__Objective__: Copy every entry word for word. Skip the pictures.

***** Exercise input

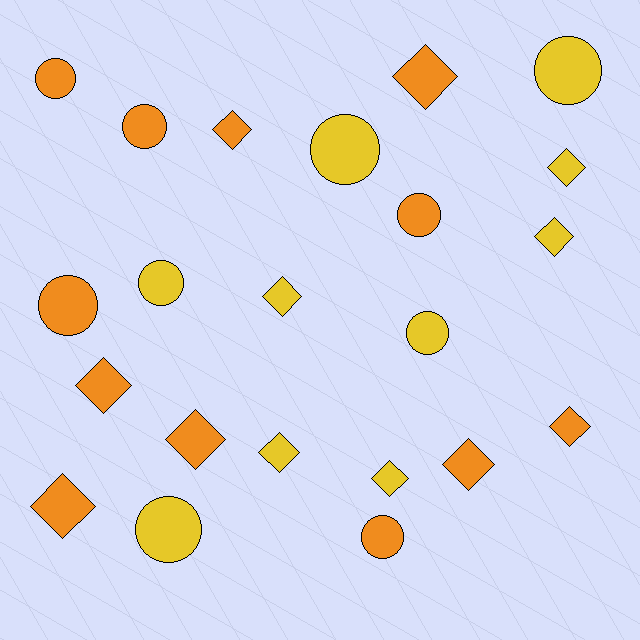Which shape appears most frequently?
Diamond, with 12 objects.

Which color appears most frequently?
Orange, with 12 objects.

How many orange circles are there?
There are 5 orange circles.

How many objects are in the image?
There are 22 objects.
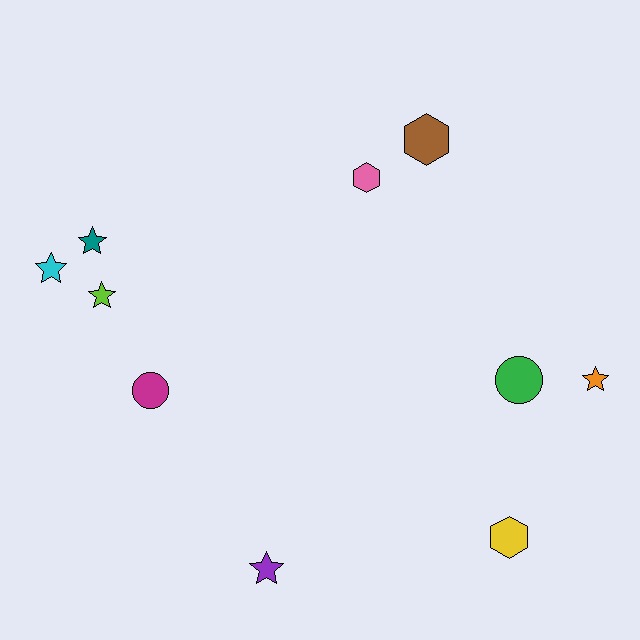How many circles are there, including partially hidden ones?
There are 2 circles.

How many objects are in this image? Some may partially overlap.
There are 10 objects.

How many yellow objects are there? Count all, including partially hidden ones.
There is 1 yellow object.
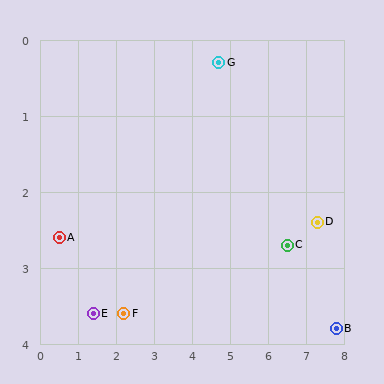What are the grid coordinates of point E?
Point E is at approximately (1.4, 3.6).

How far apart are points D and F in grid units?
Points D and F are about 5.2 grid units apart.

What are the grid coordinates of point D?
Point D is at approximately (7.3, 2.4).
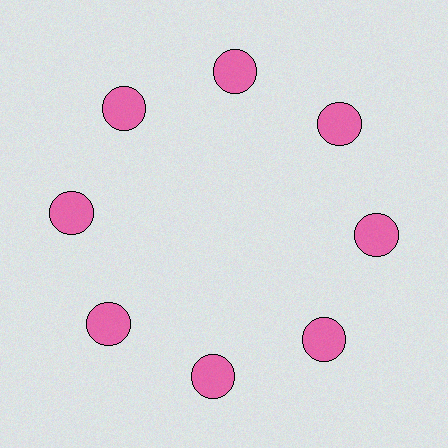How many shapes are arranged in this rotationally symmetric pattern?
There are 8 shapes, arranged in 8 groups of 1.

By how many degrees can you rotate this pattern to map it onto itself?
The pattern maps onto itself every 45 degrees of rotation.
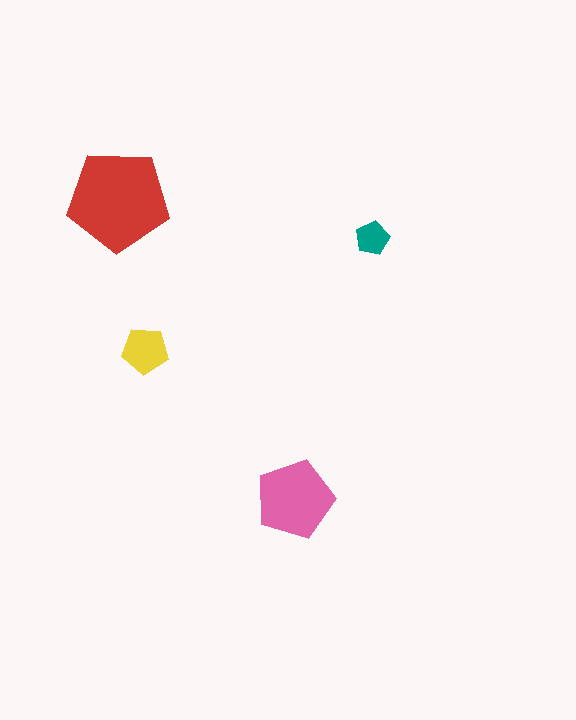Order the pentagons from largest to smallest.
the red one, the pink one, the yellow one, the teal one.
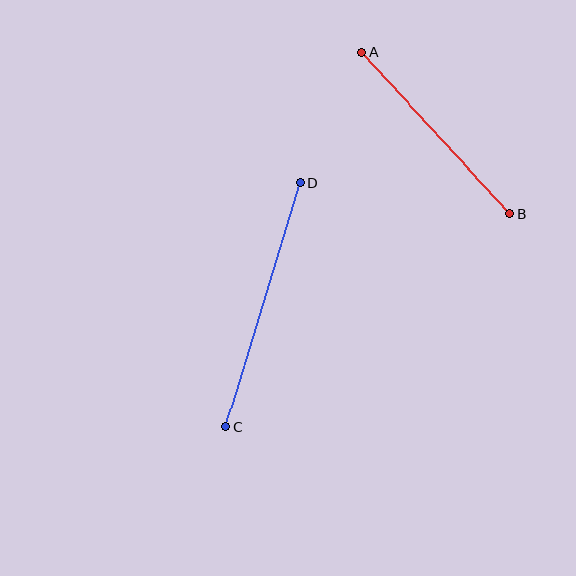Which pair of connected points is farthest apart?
Points C and D are farthest apart.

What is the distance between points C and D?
The distance is approximately 255 pixels.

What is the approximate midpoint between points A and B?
The midpoint is at approximately (436, 133) pixels.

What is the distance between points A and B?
The distance is approximately 219 pixels.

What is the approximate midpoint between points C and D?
The midpoint is at approximately (263, 305) pixels.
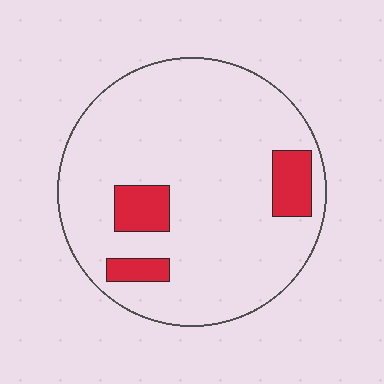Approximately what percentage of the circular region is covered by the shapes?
Approximately 10%.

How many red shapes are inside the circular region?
3.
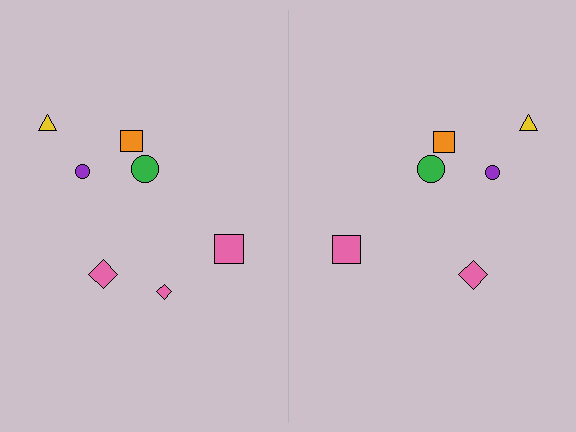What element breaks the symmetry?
A pink diamond is missing from the right side.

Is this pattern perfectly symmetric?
No, the pattern is not perfectly symmetric. A pink diamond is missing from the right side.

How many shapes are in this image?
There are 13 shapes in this image.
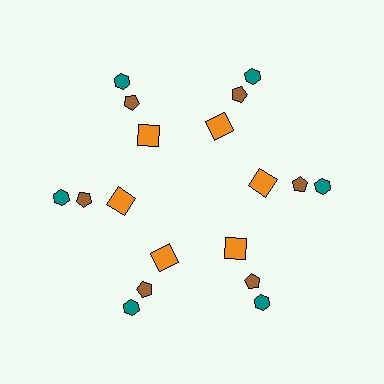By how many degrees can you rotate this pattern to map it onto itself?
The pattern maps onto itself every 60 degrees of rotation.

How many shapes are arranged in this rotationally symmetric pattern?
There are 18 shapes, arranged in 6 groups of 3.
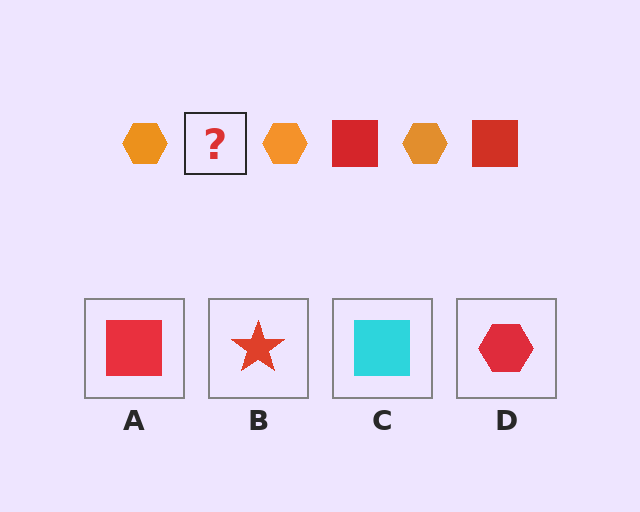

**********

__Output__:
Which shape appears most frequently?
Diamond, with 12 objects.

Which color appears most frequently?
Orange, with 12 objects.

How many orange circles are there?
There are 5 orange circles.

How many objects are in the image?
There are 22 objects.
How many circles are there, including partially hidden ones?
There are 2 circles.

How many objects are in this image? Some may partially overlap.
There are 10 objects.

How many yellow objects are there? Count all, including partially hidden ones.
There is 1 yellow object.
What are the grid coordinates of point E?
Point E is at approximately (1.4, 3.6).

How far apart are points D and F in grid units?
Points D and F are about 5.2 grid units apart.

What are the grid coordinates of point D?
Point D is at approximately (7.3, 2.4).
How many shapes are arranged in this rotationally symmetric pattern?
There are 8 shapes, arranged in 8 groups of 1.

By how many degrees can you rotate this pattern to map it onto itself?
The pattern maps onto itself every 45 degrees of rotation.
Order the pentagons from largest to smallest.
the red one, the pink one, the yellow one, the teal one.
Which pair of connected points is farthest apart?
Points C and D are farthest apart.

What is the distance between points C and D?
The distance is approximately 255 pixels.

What is the approximate midpoint between points A and B?
The midpoint is at approximately (436, 133) pixels.

What is the distance between points A and B?
The distance is approximately 219 pixels.

What is the approximate midpoint between points C and D?
The midpoint is at approximately (263, 305) pixels.
Approximately what percentage of the circular region is covered by the shapes?
Approximately 10%.

How many red shapes are inside the circular region?
3.
What element breaks the symmetry?
A pink diamond is missing from the right side.

Is this pattern perfectly symmetric?
No, the pattern is not perfectly symmetric. A pink diamond is missing from the right side.

How many shapes are in this image?
There are 13 shapes in this image.
By how many degrees can you rotate this pattern to map it onto itself?
The pattern maps onto itself every 60 degrees of rotation.

How many shapes are arranged in this rotationally symmetric pattern?
There are 18 shapes, arranged in 6 groups of 3.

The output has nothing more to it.